---- Given records
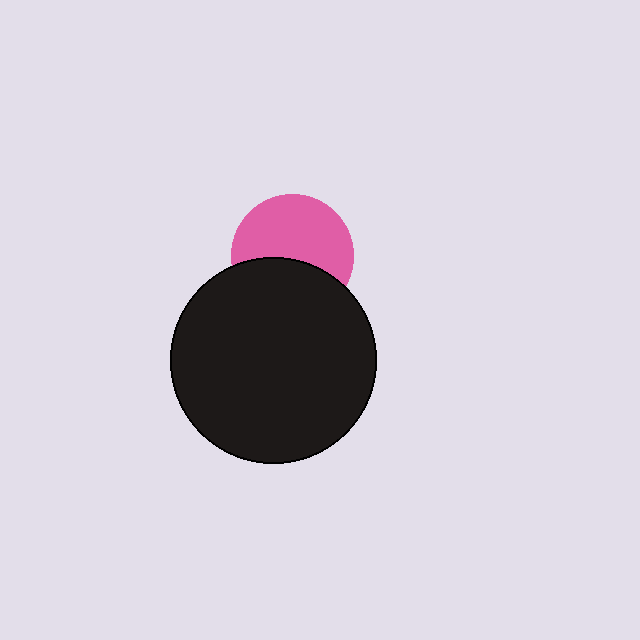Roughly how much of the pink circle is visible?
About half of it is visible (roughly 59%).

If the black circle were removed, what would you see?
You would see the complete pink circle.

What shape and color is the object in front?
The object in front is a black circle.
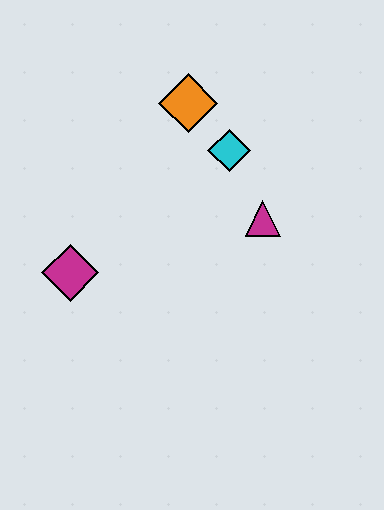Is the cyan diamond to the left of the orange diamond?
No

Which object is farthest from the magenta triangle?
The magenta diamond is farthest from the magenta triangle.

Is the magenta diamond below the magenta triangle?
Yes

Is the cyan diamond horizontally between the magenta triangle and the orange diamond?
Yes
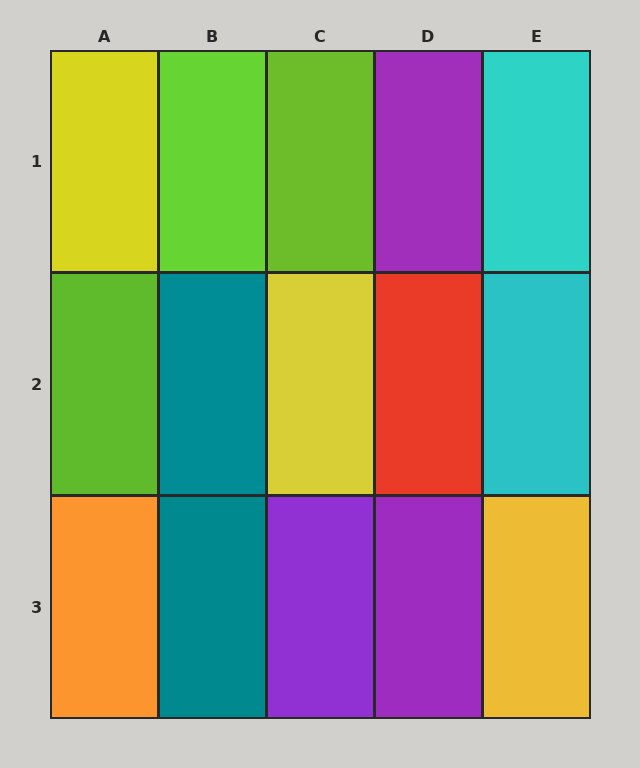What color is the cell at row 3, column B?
--------
---- Given records
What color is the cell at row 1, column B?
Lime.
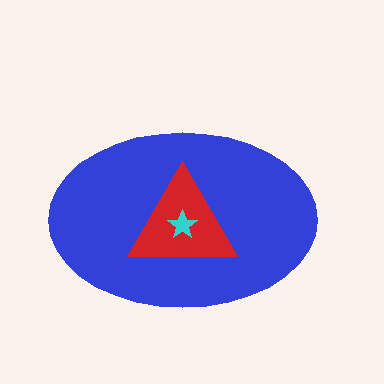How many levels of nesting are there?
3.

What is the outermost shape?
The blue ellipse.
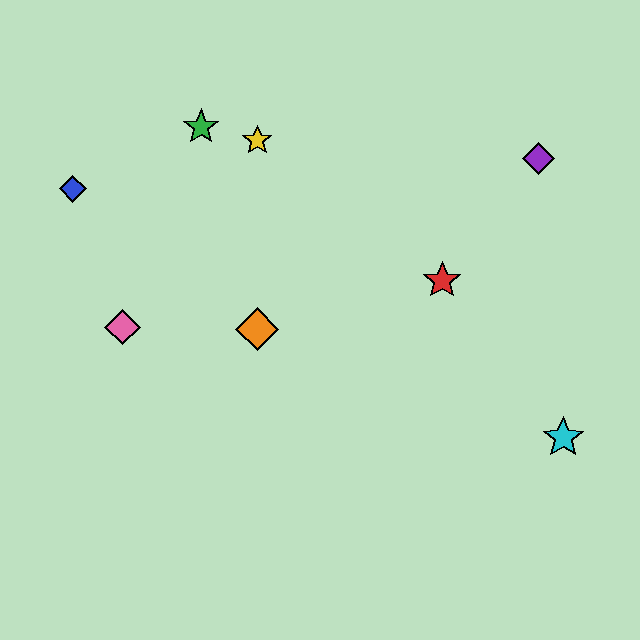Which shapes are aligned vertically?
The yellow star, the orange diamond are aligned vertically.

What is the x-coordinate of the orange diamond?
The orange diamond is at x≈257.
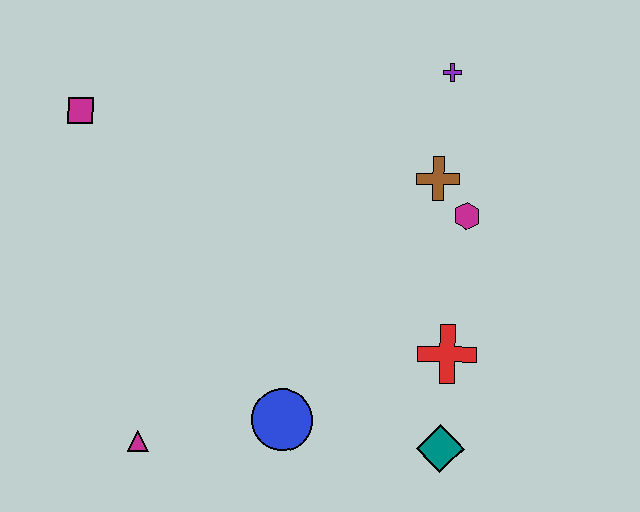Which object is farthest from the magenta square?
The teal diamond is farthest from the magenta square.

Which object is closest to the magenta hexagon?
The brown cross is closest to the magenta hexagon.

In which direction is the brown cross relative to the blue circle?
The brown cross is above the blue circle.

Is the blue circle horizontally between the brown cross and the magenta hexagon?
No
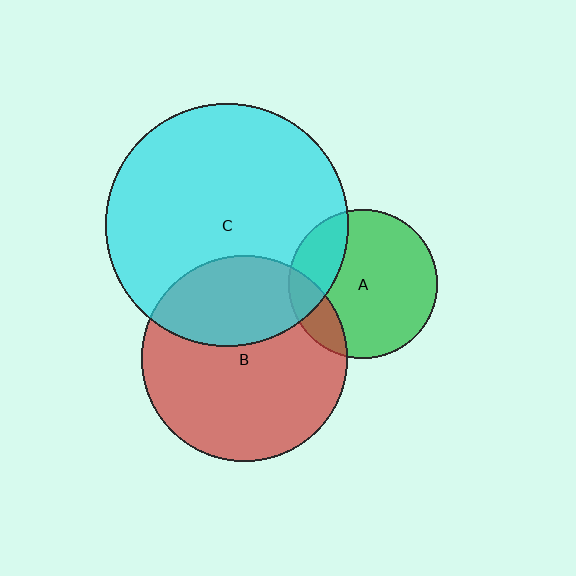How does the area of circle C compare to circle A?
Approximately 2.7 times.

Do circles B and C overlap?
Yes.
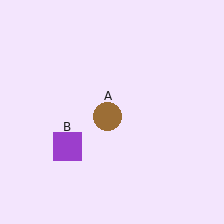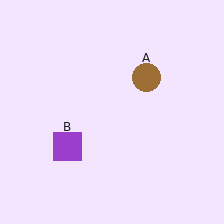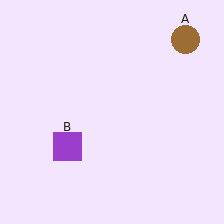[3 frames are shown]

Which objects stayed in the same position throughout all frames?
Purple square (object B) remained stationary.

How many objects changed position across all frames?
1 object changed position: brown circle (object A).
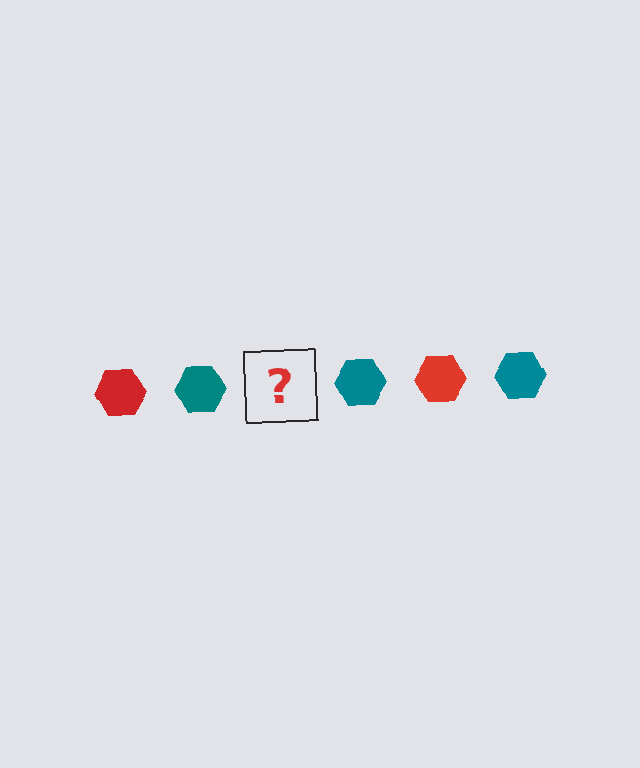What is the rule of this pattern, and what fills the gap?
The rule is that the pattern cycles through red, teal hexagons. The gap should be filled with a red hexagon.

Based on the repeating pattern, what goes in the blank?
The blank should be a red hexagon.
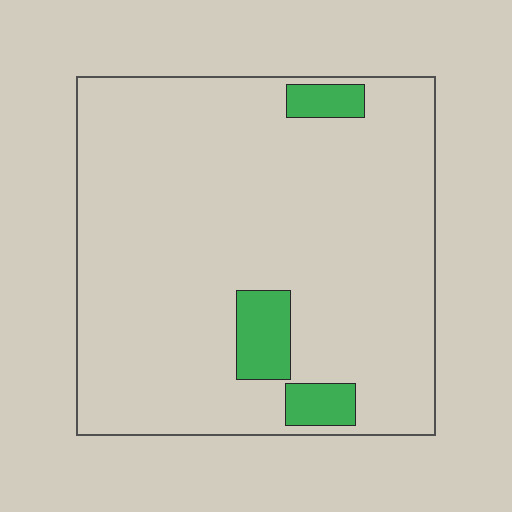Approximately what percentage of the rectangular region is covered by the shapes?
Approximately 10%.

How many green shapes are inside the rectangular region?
--------
---- Given records
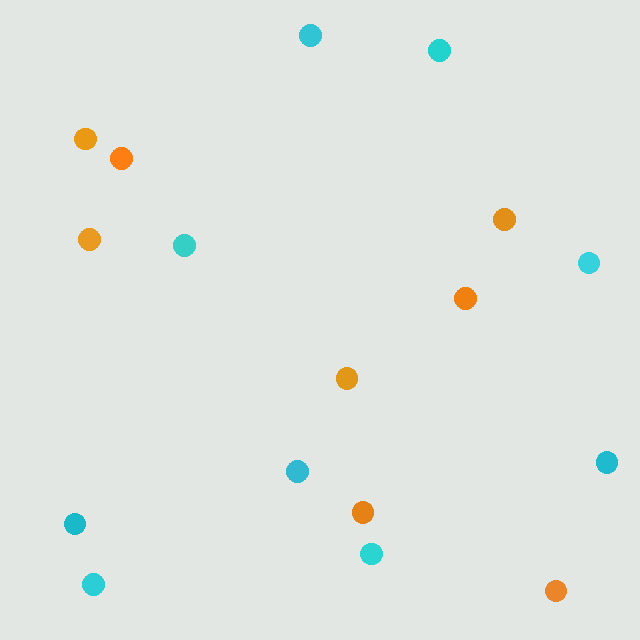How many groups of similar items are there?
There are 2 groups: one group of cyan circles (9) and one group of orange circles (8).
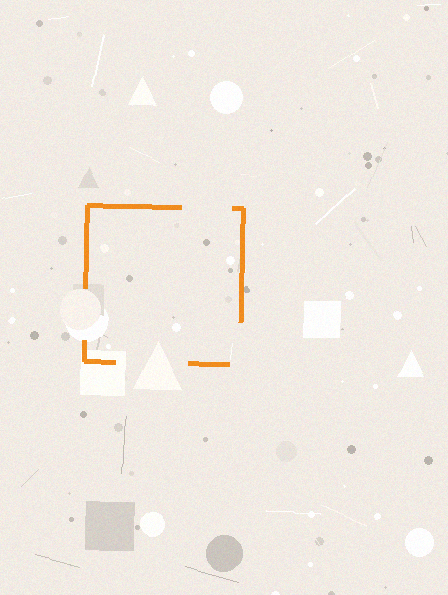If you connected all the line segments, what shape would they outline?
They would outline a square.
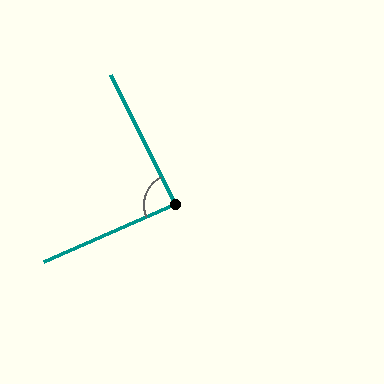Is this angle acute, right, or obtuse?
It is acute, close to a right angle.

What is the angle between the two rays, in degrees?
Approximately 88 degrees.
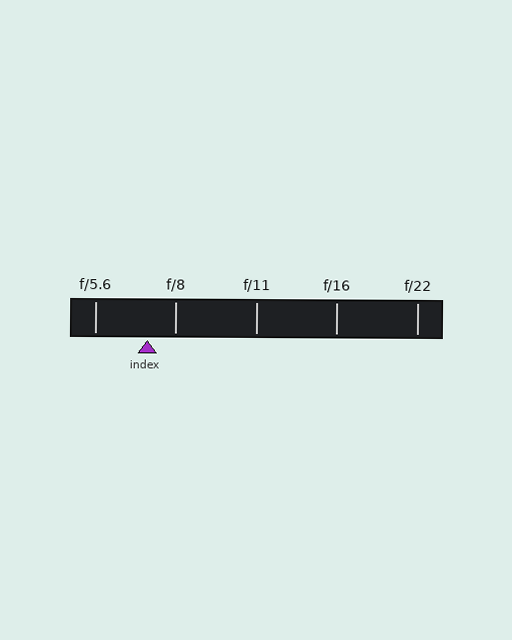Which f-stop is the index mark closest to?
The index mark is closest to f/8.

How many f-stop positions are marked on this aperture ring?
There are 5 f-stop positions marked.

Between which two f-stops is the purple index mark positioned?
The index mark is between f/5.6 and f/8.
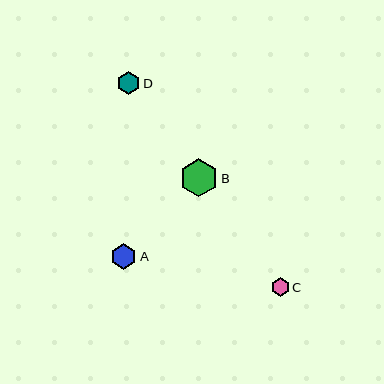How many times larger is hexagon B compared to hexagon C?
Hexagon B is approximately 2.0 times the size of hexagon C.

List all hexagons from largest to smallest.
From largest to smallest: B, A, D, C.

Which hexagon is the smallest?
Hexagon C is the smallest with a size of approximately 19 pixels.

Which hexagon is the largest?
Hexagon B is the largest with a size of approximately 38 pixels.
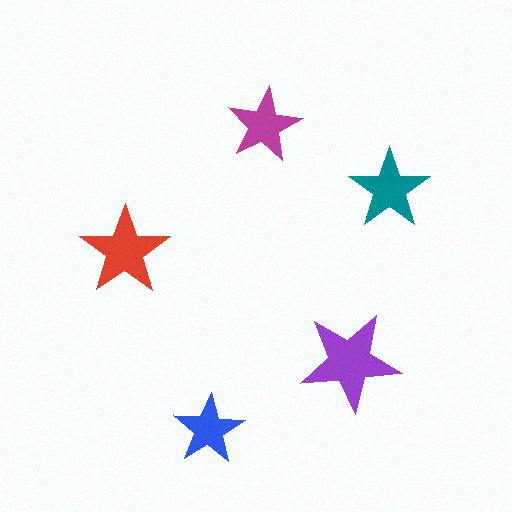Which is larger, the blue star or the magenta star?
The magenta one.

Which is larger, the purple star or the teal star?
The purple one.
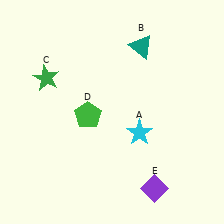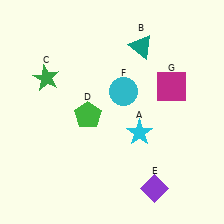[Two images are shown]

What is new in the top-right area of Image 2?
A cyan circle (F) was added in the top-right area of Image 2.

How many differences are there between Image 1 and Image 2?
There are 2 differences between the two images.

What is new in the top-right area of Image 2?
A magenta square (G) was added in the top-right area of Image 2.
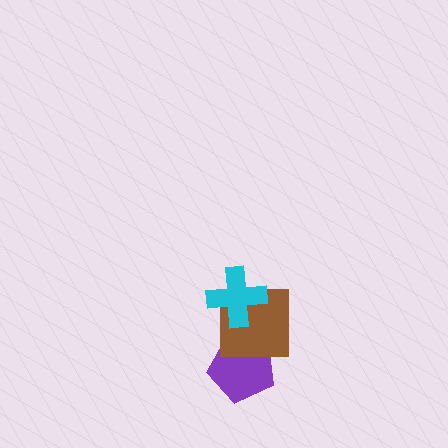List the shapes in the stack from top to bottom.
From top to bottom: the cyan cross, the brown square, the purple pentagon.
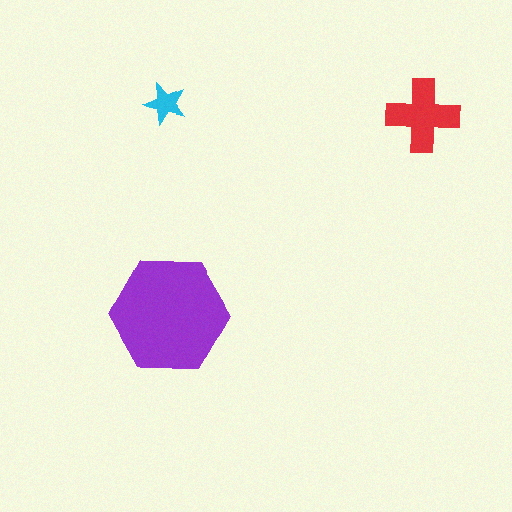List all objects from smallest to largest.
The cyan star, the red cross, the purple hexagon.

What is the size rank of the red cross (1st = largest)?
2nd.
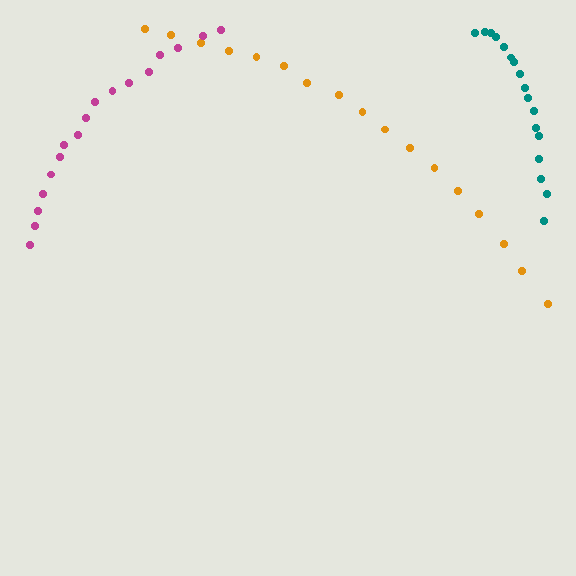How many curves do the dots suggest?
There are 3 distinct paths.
--------
Task to carry out ->
Exactly reproduce the stretch that starts at the line containing "What is the rule" and ends at the line containing "How many green", both ends included; leave any pictures out.

Answer for the task ->
What is the rule of this pattern, and what fills the gap?
The rule is that the pattern cycles through red, teal hexagons. The gap should be filled with a red hexagon.

Based on the repeating pattern, what goes in the blank?
The blank should be a red hexagon.
Approximately what percentage of the rectangular region is covered by the shapes?
Approximately 10%.

How many green shapes are inside the rectangular region?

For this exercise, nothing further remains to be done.